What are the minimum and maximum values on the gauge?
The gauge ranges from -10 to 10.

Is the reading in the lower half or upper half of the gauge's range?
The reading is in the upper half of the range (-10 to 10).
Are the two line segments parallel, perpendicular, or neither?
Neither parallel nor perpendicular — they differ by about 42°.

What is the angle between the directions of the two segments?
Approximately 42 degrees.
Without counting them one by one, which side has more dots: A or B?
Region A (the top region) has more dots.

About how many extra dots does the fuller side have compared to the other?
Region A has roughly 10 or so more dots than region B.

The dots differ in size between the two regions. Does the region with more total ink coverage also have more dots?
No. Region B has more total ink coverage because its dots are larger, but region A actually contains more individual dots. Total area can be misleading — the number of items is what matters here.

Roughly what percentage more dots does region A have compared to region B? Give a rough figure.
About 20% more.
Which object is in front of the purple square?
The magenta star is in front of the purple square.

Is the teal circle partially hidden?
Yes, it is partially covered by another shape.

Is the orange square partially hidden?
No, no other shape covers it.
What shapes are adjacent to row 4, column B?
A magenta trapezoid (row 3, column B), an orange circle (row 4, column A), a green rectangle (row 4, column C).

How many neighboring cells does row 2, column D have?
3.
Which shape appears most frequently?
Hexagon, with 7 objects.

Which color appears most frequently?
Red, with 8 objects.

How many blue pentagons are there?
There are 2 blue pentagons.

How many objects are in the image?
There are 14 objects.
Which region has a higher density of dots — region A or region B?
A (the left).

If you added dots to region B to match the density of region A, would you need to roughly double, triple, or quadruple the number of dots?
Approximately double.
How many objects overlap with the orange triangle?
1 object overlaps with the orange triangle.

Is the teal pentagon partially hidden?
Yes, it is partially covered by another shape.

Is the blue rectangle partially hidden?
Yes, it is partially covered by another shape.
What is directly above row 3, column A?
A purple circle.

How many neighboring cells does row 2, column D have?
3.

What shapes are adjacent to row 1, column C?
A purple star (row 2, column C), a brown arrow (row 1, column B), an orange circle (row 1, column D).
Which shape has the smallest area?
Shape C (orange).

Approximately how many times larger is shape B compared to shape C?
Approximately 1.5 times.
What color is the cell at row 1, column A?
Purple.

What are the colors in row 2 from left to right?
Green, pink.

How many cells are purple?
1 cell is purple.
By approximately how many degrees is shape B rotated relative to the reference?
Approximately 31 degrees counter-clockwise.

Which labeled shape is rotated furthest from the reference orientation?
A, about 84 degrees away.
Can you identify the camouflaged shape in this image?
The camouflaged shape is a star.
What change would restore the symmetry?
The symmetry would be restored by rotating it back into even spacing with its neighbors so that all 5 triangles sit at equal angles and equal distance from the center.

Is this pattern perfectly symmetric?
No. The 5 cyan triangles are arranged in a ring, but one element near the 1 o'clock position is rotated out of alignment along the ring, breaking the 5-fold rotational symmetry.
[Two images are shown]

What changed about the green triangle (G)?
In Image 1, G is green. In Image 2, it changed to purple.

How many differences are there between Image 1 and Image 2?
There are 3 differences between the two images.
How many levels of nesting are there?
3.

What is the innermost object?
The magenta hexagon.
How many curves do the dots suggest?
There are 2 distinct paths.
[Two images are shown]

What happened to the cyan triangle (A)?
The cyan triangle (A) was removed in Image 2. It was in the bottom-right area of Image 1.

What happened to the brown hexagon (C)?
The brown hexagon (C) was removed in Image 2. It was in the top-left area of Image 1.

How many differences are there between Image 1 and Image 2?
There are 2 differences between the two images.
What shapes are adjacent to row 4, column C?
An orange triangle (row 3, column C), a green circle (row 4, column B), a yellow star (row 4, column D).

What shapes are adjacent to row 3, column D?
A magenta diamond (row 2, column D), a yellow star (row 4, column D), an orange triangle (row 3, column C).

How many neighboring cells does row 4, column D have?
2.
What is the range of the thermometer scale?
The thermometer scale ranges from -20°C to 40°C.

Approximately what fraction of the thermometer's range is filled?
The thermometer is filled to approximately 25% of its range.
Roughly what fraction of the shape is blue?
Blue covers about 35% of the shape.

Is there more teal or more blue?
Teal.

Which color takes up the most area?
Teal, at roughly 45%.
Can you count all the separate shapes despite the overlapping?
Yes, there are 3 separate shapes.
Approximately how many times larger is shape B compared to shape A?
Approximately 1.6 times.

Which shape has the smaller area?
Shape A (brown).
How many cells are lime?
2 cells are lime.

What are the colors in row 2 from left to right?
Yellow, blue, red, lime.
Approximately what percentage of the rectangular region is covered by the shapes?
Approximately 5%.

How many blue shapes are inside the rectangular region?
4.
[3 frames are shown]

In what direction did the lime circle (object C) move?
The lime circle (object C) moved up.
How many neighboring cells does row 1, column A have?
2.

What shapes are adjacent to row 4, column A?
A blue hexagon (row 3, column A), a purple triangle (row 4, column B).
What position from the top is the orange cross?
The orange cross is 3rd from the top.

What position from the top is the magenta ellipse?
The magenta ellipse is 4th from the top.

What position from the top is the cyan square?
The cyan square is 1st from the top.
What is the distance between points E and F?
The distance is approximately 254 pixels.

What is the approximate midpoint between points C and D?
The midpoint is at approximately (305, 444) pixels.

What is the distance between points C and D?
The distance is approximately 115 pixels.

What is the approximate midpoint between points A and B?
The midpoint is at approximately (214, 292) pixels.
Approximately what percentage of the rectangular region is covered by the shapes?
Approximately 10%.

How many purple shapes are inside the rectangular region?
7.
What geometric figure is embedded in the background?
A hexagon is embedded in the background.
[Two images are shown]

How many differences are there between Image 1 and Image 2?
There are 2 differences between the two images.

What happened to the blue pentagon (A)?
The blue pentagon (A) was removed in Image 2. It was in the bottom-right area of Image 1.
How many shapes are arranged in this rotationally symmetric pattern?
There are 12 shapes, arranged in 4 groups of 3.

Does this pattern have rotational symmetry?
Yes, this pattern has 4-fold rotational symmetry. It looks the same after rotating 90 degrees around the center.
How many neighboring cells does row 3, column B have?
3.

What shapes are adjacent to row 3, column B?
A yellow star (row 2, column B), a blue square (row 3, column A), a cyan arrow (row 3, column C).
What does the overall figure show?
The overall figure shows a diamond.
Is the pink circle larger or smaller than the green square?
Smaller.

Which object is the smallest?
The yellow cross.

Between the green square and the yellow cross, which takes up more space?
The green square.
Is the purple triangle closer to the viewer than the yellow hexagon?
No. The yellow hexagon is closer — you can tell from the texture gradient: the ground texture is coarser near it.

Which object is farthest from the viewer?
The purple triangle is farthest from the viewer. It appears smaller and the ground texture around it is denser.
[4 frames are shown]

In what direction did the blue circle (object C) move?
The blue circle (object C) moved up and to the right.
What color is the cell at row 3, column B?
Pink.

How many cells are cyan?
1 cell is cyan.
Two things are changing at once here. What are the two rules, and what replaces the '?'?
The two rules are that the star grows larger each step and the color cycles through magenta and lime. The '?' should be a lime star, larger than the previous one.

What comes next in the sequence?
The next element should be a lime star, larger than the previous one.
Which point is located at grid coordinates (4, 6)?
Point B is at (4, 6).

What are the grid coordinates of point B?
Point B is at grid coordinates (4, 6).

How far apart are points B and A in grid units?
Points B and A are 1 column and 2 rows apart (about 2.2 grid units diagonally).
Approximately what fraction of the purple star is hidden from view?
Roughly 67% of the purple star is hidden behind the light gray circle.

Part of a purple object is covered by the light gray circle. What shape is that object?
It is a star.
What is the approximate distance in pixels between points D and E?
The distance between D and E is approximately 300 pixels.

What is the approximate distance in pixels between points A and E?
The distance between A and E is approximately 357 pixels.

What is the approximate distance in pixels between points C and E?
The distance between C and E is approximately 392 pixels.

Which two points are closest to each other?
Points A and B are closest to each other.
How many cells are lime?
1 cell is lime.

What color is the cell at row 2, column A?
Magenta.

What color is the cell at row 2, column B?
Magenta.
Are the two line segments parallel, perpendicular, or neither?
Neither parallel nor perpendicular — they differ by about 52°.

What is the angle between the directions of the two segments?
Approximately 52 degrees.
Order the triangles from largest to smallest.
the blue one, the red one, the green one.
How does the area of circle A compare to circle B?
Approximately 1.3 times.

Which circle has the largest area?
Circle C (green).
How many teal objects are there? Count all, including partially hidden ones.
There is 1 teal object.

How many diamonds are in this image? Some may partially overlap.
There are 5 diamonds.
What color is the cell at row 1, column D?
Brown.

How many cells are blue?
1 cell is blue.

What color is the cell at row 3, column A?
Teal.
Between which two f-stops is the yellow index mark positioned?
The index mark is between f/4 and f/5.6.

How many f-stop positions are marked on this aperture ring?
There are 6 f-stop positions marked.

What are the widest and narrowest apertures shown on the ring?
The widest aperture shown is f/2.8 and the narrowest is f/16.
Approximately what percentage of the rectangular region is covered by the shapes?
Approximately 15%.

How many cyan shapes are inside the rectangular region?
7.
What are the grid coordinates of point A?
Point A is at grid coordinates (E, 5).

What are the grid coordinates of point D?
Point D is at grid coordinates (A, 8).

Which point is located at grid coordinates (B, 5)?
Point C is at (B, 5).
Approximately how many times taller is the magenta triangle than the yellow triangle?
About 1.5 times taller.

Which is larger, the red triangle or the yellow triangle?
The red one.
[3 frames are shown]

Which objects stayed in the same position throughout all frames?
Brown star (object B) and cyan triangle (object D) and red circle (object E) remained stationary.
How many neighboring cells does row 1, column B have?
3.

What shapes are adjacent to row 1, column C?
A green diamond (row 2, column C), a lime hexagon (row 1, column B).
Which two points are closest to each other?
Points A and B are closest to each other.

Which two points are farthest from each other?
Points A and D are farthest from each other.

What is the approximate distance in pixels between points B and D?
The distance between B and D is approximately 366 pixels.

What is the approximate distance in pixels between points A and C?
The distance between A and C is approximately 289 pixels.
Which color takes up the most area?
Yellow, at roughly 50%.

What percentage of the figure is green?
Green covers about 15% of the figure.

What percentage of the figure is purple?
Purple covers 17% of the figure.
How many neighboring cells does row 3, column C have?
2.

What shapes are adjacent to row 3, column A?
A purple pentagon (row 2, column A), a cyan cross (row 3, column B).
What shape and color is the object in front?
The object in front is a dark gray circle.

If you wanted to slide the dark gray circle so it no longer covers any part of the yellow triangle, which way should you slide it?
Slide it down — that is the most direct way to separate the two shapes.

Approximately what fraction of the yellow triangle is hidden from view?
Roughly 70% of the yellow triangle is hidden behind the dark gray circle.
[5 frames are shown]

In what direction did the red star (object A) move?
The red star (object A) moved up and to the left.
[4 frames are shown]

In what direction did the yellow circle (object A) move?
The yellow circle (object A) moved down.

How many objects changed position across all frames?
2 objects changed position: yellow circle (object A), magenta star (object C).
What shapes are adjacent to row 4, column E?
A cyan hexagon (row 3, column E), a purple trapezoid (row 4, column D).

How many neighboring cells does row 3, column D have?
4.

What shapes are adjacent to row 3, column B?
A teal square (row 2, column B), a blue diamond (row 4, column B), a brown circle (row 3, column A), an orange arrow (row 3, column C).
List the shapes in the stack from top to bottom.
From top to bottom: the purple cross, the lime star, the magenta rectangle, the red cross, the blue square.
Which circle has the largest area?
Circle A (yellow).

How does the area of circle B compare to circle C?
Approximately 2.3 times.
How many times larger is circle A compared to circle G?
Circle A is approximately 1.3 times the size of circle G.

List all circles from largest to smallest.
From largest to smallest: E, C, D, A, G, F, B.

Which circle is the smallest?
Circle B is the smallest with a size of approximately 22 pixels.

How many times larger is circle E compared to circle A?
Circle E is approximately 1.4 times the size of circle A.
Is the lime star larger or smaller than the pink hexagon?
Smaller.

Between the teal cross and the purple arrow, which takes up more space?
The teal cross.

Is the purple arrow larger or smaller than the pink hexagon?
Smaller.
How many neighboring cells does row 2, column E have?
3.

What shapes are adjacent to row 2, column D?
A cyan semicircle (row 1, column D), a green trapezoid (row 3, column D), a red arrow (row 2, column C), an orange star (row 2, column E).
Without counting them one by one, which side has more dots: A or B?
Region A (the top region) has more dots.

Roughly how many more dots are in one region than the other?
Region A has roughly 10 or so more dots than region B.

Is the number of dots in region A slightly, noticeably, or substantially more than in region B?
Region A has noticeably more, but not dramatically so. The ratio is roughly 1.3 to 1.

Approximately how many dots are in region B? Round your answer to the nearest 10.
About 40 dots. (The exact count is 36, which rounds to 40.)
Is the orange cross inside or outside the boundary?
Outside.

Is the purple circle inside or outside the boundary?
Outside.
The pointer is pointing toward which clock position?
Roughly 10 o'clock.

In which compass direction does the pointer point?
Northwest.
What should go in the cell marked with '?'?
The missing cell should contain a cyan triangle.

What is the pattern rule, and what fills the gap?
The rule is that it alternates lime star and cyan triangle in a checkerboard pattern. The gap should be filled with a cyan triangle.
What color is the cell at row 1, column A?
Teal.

**Task objective**
Start copying at the line that contains "What should go in the cell marked with '?'?" and stop after the last line of the records, keeping every line exactly.

**Response below**
What should go in the cell marked with '?'?
The missing cell should contain a cyan triangle.

What is the pattern rule, and what fills the gap?
The rule is that it alternates lime star and cyan triangle in a checkerboard pattern. The gap should be filled with a cyan triangle.
What color is the cell at row 1, column A?
Teal.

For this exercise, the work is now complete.